## Instructions for the task
Starting at the line that holds "Is the angle between the hands", quote every line through the end of the records, both boundary lines included. Omit the pictures.

* * * *

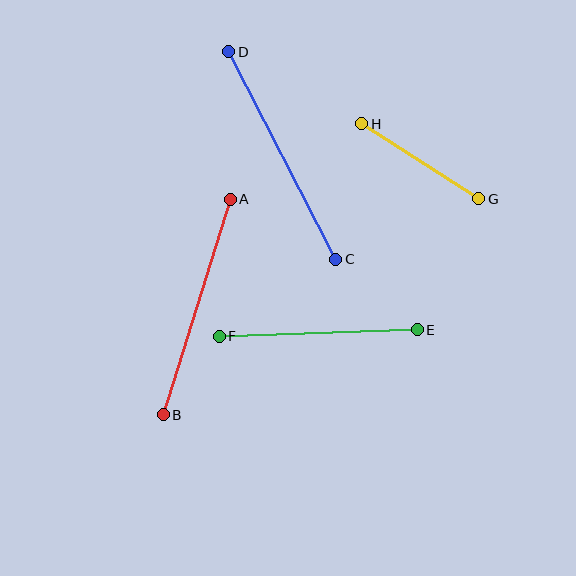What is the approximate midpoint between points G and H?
The midpoint is at approximately (420, 161) pixels.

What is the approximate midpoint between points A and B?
The midpoint is at approximately (197, 307) pixels.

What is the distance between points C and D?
The distance is approximately 233 pixels.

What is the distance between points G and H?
The distance is approximately 138 pixels.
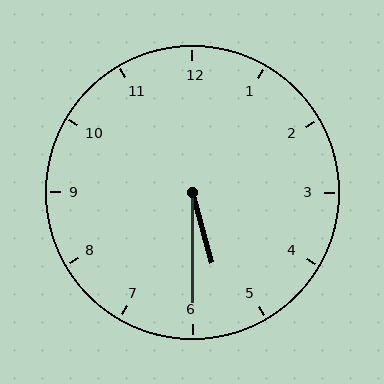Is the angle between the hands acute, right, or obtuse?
It is acute.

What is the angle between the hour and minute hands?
Approximately 15 degrees.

* * * *

## Output of the task
Is the angle between the hands acute, right, or obtuse?
It is acute.

What is the angle between the hour and minute hands?
Approximately 15 degrees.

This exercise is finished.